What is being asked: Your task is to transcribe all of the records exactly and leave out the pictures.

The data:
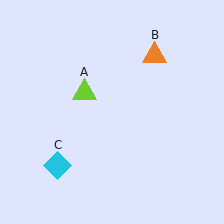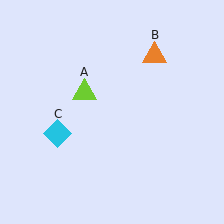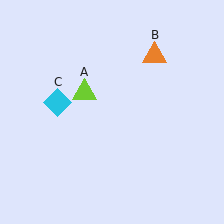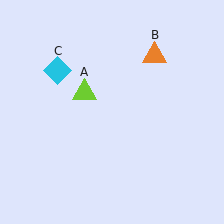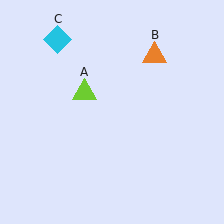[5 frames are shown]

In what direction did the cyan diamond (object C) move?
The cyan diamond (object C) moved up.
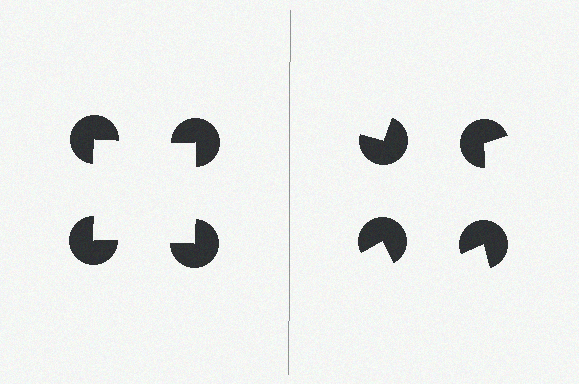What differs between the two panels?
The pac-man discs are positioned identically on both sides; only the wedge orientations differ. On the left they align to a square; on the right they are misaligned.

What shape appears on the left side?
An illusory square.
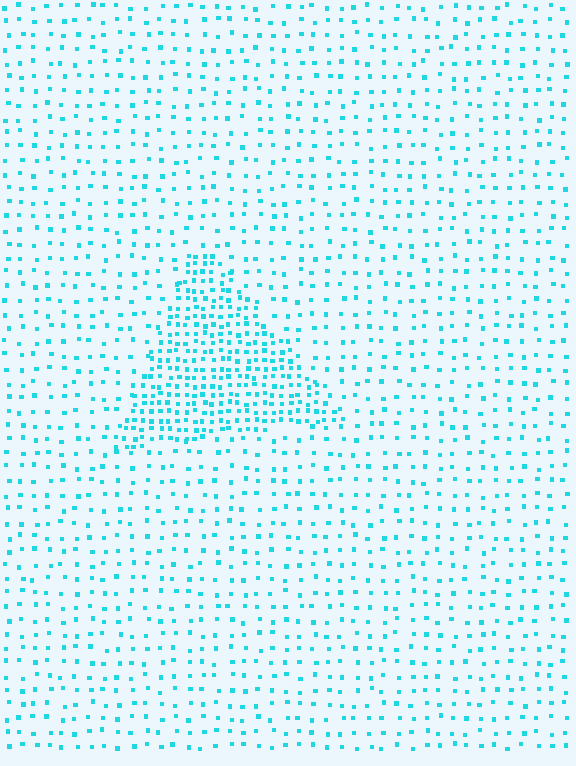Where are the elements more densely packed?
The elements are more densely packed inside the triangle boundary.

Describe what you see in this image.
The image contains small cyan elements arranged at two different densities. A triangle-shaped region is visible where the elements are more densely packed than the surrounding area.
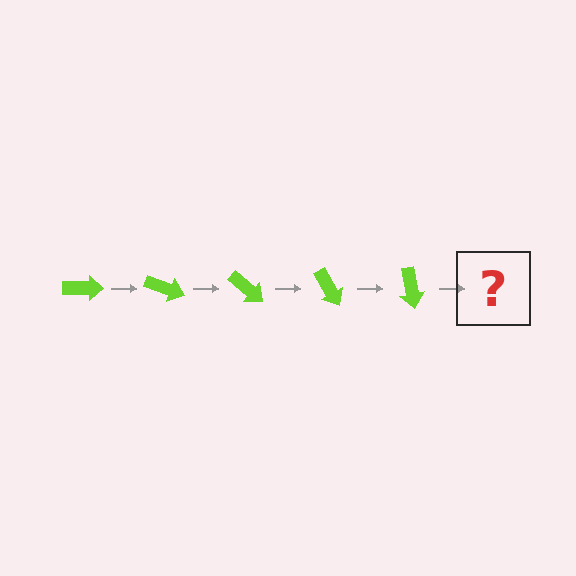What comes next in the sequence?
The next element should be a lime arrow rotated 100 degrees clockwise.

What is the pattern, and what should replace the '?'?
The pattern is that the arrow rotates 20 degrees clockwise each step. The '?' should be a lime arrow rotated 100 degrees clockwise.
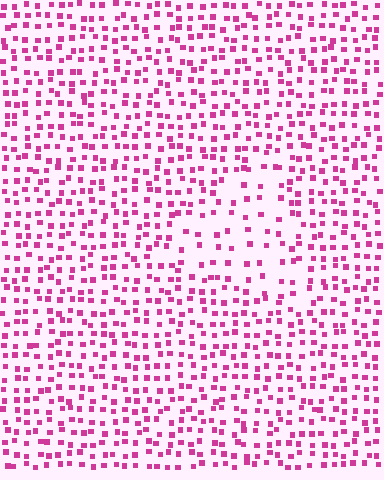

Reply:
[5 frames are shown]

In what direction did the cyan diamond (object C) move?
The cyan diamond (object C) moved up.
What differs between the two panels?
The pac-man discs are positioned identically on both sides; only the wedge orientations differ. On the left they align to a square; on the right they are misaligned.

What shape appears on the left side?
An illusory square.
Where are the elements more densely packed?
The elements are more densely packed inside the triangle boundary.

Describe what you see in this image.
The image contains small cyan elements arranged at two different densities. A triangle-shaped region is visible where the elements are more densely packed than the surrounding area.
What comes next in the sequence?
The next element should be a lime arrow rotated 100 degrees clockwise.

What is the pattern, and what should replace the '?'?
The pattern is that the arrow rotates 20 degrees clockwise each step. The '?' should be a lime arrow rotated 100 degrees clockwise.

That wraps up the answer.